* Exercise prompt *
Write out the entire listing below exactly, with the pictures left out.
◆ ◆ ◆ ◆ ◆ ◆ ◆
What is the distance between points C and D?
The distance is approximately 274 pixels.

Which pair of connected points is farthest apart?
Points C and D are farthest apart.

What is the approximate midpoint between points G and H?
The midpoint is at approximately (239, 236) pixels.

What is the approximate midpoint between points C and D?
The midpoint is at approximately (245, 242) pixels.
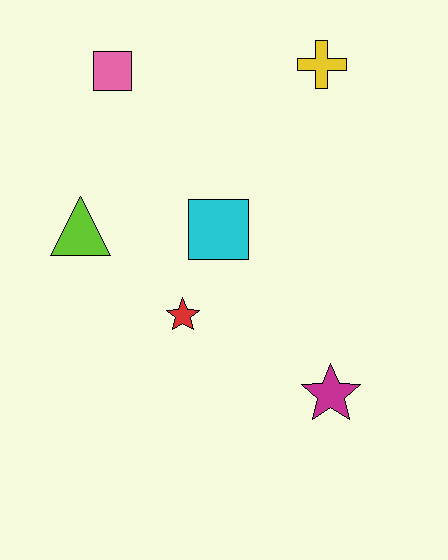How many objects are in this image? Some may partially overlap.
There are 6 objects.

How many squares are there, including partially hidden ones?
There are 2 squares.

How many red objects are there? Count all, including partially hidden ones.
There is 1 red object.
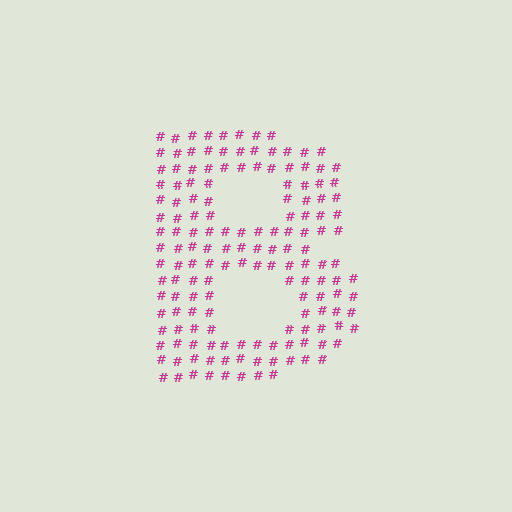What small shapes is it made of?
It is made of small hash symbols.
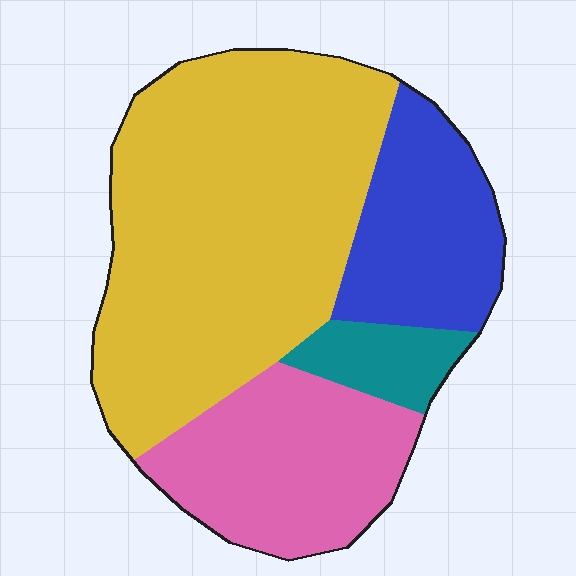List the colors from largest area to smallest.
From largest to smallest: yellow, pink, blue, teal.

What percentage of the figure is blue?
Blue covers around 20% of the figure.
◆ ◆ ◆ ◆ ◆ ◆ ◆
* Solution to this problem *
What is the distance between points C and D?
The distance is approximately 274 pixels.

Which pair of connected points is farthest apart?
Points C and D are farthest apart.

What is the approximate midpoint between points G and H?
The midpoint is at approximately (239, 236) pixels.

What is the approximate midpoint between points C and D?
The midpoint is at approximately (245, 242) pixels.
How many objects are in this image? Some may partially overlap.
There are 6 objects.

How many squares are there, including partially hidden ones?
There are 2 squares.

How many red objects are there? Count all, including partially hidden ones.
There is 1 red object.
What small shapes is it made of?
It is made of small hash symbols.
List the colors from largest area to smallest.
From largest to smallest: yellow, pink, blue, teal.

What percentage of the figure is blue?
Blue covers around 20% of the figure.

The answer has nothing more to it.